◆ **What you need to do**
Transcribe the data that follows precisely, omitting nothing.

◆ **Dataset records**
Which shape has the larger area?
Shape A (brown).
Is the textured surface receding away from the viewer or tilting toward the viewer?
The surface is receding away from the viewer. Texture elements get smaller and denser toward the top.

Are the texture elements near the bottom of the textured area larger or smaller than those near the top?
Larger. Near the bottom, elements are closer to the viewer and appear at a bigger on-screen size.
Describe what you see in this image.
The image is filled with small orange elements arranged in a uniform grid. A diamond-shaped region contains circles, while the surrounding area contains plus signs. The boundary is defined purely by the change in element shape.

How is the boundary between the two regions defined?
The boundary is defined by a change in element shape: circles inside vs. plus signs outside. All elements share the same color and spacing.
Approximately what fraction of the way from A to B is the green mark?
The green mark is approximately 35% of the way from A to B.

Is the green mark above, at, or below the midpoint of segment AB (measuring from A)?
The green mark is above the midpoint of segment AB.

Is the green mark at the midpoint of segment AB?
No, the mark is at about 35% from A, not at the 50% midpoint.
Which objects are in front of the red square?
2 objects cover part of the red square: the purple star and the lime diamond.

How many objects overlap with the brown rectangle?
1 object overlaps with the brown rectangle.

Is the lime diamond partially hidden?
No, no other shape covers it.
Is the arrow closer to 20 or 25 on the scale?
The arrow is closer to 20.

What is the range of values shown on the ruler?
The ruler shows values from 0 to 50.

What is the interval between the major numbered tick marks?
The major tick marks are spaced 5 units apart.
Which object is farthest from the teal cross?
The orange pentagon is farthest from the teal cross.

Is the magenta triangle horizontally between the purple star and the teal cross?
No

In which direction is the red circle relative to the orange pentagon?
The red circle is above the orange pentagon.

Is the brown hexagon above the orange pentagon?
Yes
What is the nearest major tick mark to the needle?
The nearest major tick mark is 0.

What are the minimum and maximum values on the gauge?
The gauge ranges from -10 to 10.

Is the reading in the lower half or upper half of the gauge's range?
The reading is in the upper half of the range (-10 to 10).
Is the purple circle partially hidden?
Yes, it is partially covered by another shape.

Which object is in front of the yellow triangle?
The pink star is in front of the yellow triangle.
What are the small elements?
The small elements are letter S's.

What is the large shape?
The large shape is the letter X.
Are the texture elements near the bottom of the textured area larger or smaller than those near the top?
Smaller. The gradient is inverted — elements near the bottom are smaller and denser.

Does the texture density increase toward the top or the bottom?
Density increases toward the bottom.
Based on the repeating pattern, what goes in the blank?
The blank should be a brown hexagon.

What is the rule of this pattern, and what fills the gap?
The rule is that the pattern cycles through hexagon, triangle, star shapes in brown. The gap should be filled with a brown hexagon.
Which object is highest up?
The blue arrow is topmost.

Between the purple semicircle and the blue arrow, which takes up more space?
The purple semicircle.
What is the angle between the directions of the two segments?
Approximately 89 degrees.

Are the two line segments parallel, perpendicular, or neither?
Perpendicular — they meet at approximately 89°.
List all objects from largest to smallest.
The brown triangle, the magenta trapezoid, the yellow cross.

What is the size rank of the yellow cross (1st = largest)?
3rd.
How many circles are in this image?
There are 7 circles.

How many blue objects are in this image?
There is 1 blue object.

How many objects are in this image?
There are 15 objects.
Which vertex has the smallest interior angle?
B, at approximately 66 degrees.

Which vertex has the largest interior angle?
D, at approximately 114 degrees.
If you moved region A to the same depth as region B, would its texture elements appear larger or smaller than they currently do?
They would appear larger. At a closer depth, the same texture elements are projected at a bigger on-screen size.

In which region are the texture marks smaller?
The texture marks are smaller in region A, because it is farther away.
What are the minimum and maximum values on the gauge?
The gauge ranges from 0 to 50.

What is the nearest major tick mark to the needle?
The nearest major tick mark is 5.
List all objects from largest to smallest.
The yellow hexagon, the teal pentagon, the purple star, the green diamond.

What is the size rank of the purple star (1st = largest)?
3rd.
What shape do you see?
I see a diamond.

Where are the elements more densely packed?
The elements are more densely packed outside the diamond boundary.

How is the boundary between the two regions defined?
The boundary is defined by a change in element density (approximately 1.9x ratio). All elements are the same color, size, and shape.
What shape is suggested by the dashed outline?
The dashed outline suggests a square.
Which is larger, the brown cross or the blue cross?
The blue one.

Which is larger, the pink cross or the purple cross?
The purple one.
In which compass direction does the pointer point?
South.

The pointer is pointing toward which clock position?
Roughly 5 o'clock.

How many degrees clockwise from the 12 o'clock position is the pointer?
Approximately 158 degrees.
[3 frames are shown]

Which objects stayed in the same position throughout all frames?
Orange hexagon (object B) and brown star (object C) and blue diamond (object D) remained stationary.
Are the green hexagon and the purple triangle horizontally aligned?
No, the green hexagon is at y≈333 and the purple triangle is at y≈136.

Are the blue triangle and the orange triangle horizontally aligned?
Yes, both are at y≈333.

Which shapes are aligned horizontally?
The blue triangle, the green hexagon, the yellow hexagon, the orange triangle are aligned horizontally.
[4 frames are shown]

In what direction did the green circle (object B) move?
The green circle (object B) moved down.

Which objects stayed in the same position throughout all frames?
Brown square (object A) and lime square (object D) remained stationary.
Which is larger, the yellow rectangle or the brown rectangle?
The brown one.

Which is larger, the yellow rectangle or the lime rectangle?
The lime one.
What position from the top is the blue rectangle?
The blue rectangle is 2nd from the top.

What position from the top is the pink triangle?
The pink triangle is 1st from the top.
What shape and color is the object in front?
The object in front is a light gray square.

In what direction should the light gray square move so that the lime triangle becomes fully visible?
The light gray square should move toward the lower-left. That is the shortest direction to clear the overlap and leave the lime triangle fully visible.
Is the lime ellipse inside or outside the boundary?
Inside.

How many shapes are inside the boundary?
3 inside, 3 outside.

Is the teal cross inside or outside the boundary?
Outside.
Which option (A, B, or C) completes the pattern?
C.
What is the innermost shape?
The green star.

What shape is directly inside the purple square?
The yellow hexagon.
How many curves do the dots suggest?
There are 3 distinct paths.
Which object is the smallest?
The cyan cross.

◆ **Completed task**
Which shape has the larger area?
Shape A (brown).
Is the textured surface receding away from the viewer or tilting toward the viewer?
The surface is receding away from the viewer. Texture elements get smaller and denser toward the top.

Are the texture elements near the bottom of the textured area larger or smaller than those near the top?
Larger. Near the bottom, elements are closer to the viewer and appear at a bigger on-screen size.
Describe what you see in this image.
The image is filled with small orange elements arranged in a uniform grid. A diamond-shaped region contains circles, while the surrounding area contains plus signs. The boundary is defined purely by the change in element shape.

How is the boundary between the two regions defined?
The boundary is defined by a change in element shape: circles inside vs. plus signs outside. All elements share the same color and spacing.
Approximately what fraction of the way from A to B is the green mark?
The green mark is approximately 35% of the way from A to B.

Is the green mark above, at, or below the midpoint of segment AB (measuring from A)?
The green mark is above the midpoint of segment AB.

Is the green mark at the midpoint of segment AB?
No, the mark is at about 35% from A, not at the 50% midpoint.
Which objects are in front of the red square?
2 objects cover part of the red square: the purple star and the lime diamond.

How many objects overlap with the brown rectangle?
1 object overlaps with the brown rectangle.

Is the lime diamond partially hidden?
No, no other shape covers it.
Is the arrow closer to 20 or 25 on the scale?
The arrow is closer to 20.

What is the range of values shown on the ruler?
The ruler shows values from 0 to 50.

What is the interval between the major numbered tick marks?
The major tick marks are spaced 5 units apart.
Which object is farthest from the teal cross?
The orange pentagon is farthest from the teal cross.

Is the magenta triangle horizontally between the purple star and the teal cross?
No

In which direction is the red circle relative to the orange pentagon?
The red circle is above the orange pentagon.

Is the brown hexagon above the orange pentagon?
Yes
What is the nearest major tick mark to the needle?
The nearest major tick mark is 0.

What are the minimum and maximum values on the gauge?
The gauge ranges from -10 to 10.

Is the reading in the lower half or upper half of the gauge's range?
The reading is in the upper half of the range (-10 to 10).
Is the purple circle partially hidden?
Yes, it is partially covered by another shape.

Which object is in front of the yellow triangle?
The pink star is in front of the yellow triangle.
What are the small elements?
The small elements are letter S's.

What is the large shape?
The large shape is the letter X.
Are the texture elements near the bottom of the textured area larger or smaller than those near the top?
Smaller. The gradient is inverted — elements near the bottom are smaller and denser.

Does the texture density increase toward the top or the bottom?
Density increases toward the bottom.
Based on the repeating pattern, what goes in the blank?
The blank should be a brown hexagon.

What is the rule of this pattern, and what fills the gap?
The rule is that the pattern cycles through hexagon, triangle, star shapes in brown. The gap should be filled with a brown hexagon.
Which object is highest up?
The blue arrow is topmost.

Between the purple semicircle and the blue arrow, which takes up more space?
The purple semicircle.
What is the angle between the directions of the two segments?
Approximately 89 degrees.

Are the two line segments parallel, perpendicular, or neither?
Perpendicular — they meet at approximately 89°.
List all objects from largest to smallest.
The brown triangle, the magenta trapezoid, the yellow cross.

What is the size rank of the yellow cross (1st = largest)?
3rd.
How many circles are in this image?
There are 7 circles.

How many blue objects are in this image?
There is 1 blue object.

How many objects are in this image?
There are 15 objects.
Which vertex has the smallest interior angle?
B, at approximately 66 degrees.

Which vertex has the largest interior angle?
D, at approximately 114 degrees.
If you moved region A to the same depth as region B, would its texture elements appear larger or smaller than they currently do?
They would appear larger. At a closer depth, the same texture elements are projected at a bigger on-screen size.

In which region are the texture marks smaller?
The texture marks are smaller in region A, because it is farther away.
What are the minimum and maximum values on the gauge?
The gauge ranges from 0 to 50.

What is the nearest major tick mark to the needle?
The nearest major tick mark is 5.
List all objects from largest to smallest.
The yellow hexagon, the teal pentagon, the purple star, the green diamond.

What is the size rank of the purple star (1st = largest)?
3rd.
What shape do you see?
I see a diamond.

Where are the elements more densely packed?
The elements are more densely packed outside the diamond boundary.

How is the boundary between the two regions defined?
The boundary is defined by a change in element density (approximately 1.9x ratio). All elements are the same color, size, and shape.
What shape is suggested by the dashed outline?
The dashed outline suggests a square.
Which is larger, the brown cross or the blue cross?
The blue one.

Which is larger, the pink cross or the purple cross?
The purple one.
In which compass direction does the pointer point?
South.

The pointer is pointing toward which clock position?
Roughly 5 o'clock.

How many degrees clockwise from the 12 o'clock position is the pointer?
Approximately 158 degrees.
[3 frames are shown]

Which objects stayed in the same position throughout all frames?
Orange hexagon (object B) and brown star (object C) and blue diamond (object D) remained stationary.
Are the green hexagon and the purple triangle horizontally aligned?
No, the green hexagon is at y≈333 and the purple triangle is at y≈136.

Are the blue triangle and the orange triangle horizontally aligned?
Yes, both are at y≈333.

Which shapes are aligned horizontally?
The blue triangle, the green hexagon, the yellow hexagon, the orange triangle are aligned horizontally.
[4 frames are shown]

In what direction did the green circle (object B) move?
The green circle (object B) moved down.

Which objects stayed in the same position throughout all frames?
Brown square (object A) and lime square (object D) remained stationary.
Which is larger, the yellow rectangle or the brown rectangle?
The brown one.

Which is larger, the yellow rectangle or the lime rectangle?
The lime one.
What position from the top is the blue rectangle?
The blue rectangle is 2nd from the top.

What position from the top is the pink triangle?
The pink triangle is 1st from the top.
What shape and color is the object in front?
The object in front is a light gray square.

In what direction should the light gray square move so that the lime triangle becomes fully visible?
The light gray square should move toward the lower-left. That is the shortest direction to clear the overlap and leave the lime triangle fully visible.
Is the lime ellipse inside or outside the boundary?
Inside.

How many shapes are inside the boundary?
3 inside, 3 outside.

Is the teal cross inside or outside the boundary?
Outside.
Which option (A, B, or C) completes the pattern?
C.
What is the innermost shape?
The green star.

What shape is directly inside the purple square?
The yellow hexagon.
How many curves do the dots suggest?
There are 3 distinct paths.
Which object is the smallest?
The cyan cross.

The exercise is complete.